Written problem. Reproduce, exactly and in full, the lines from the one with "What should replace the question mark?" through the one with "[3 frames are shown]" in the data below; drop pictures.

[Dataset rows concerning shapes]

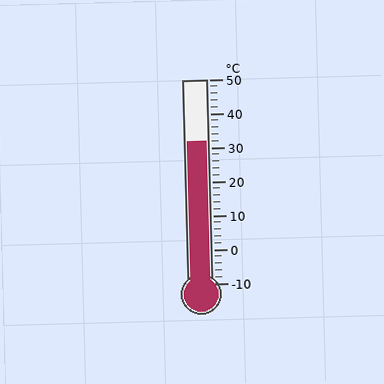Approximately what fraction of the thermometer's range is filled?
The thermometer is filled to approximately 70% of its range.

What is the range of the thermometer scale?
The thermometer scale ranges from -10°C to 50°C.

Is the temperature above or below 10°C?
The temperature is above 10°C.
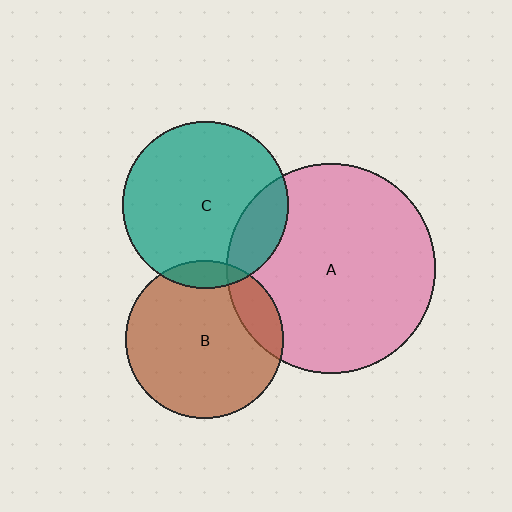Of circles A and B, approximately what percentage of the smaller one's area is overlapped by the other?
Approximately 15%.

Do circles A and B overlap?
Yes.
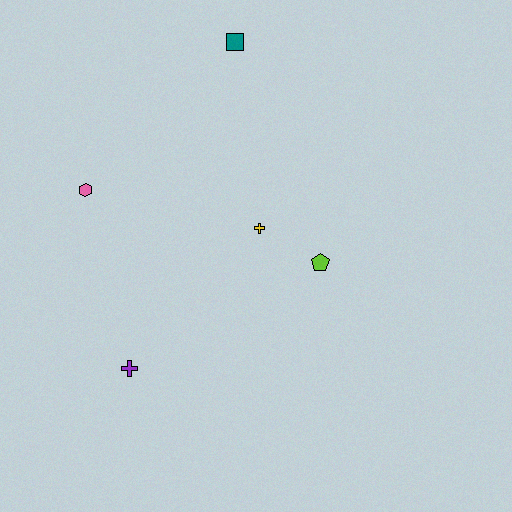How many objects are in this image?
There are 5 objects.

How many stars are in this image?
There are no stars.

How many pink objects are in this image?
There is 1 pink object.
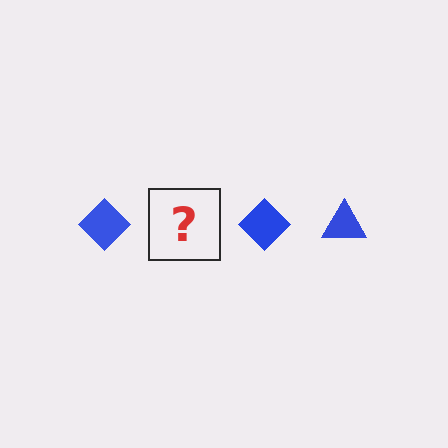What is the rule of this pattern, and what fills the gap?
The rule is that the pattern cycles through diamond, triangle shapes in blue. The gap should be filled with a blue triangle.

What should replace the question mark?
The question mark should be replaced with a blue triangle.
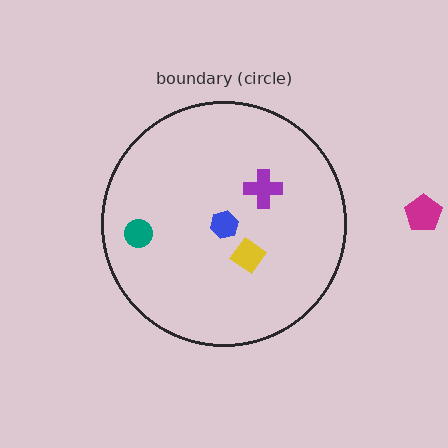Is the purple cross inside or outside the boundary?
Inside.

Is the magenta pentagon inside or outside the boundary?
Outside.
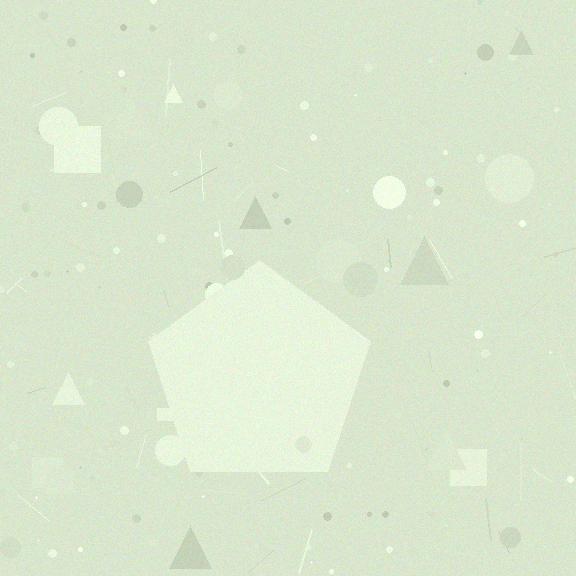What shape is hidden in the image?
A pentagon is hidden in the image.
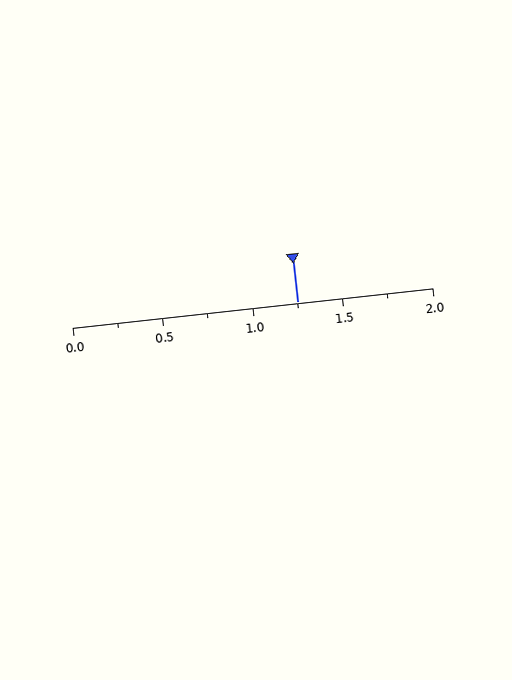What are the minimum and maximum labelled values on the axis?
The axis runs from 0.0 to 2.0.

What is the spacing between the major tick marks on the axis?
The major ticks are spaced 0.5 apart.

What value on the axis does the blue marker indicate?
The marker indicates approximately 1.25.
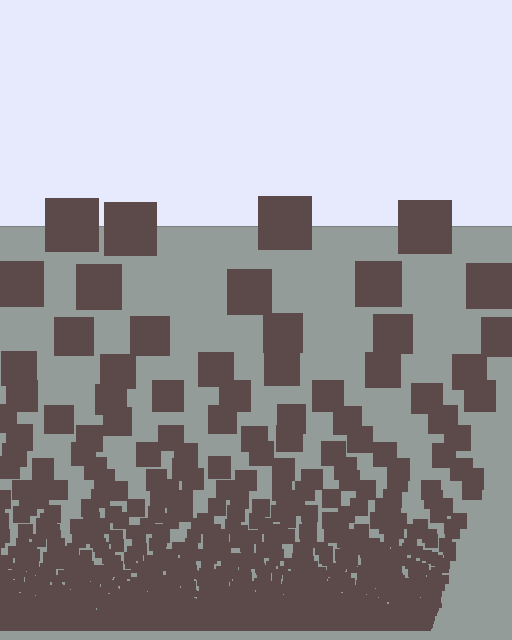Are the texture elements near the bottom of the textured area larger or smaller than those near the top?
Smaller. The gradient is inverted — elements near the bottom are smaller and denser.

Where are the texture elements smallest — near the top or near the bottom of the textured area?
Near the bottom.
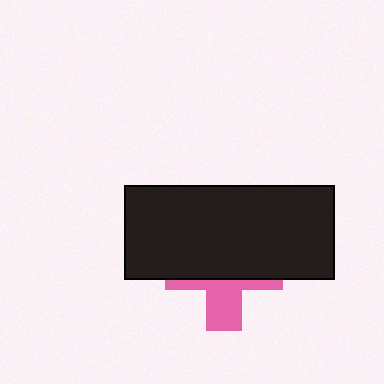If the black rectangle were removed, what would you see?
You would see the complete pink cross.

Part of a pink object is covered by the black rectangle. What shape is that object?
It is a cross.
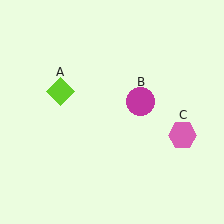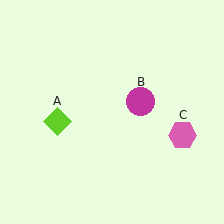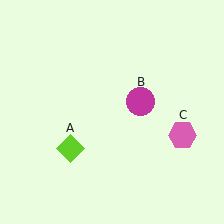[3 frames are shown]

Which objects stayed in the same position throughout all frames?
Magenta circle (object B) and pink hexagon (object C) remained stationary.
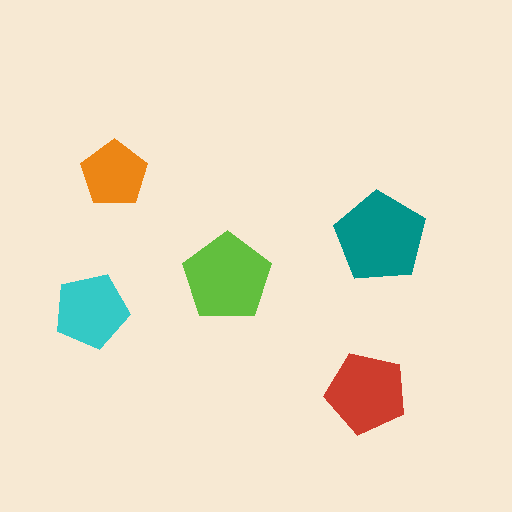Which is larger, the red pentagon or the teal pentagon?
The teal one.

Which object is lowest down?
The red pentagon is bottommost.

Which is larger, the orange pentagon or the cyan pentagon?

Task response.
What should replace the question mark?
The question mark should be replaced with a blue triangle.
Is the purple cross inside or outside the boundary?
Inside.

Is the magenta pentagon inside or outside the boundary?
Outside.
What shape is hidden in the image?
A pentagon is hidden in the image.
What are the minimum and maximum labelled values on the axis?
The axis runs from 0.0 to 2.0.

What is the spacing between the major tick marks on the axis?
The major ticks are spaced 0.5 apart.

What value on the axis does the blue marker indicate?
The marker indicates approximately 1.25.
Are the texture elements near the bottom of the textured area larger or smaller than those near the top?
Smaller. The gradient is inverted — elements near the bottom are smaller and denser.

Where are the texture elements smallest — near the top or near the bottom of the textured area?
Near the bottom.
If the black rectangle were removed, what would you see?
You would see the complete pink cross.

Part of a pink object is covered by the black rectangle. What shape is that object?
It is a cross.
[3 frames are shown]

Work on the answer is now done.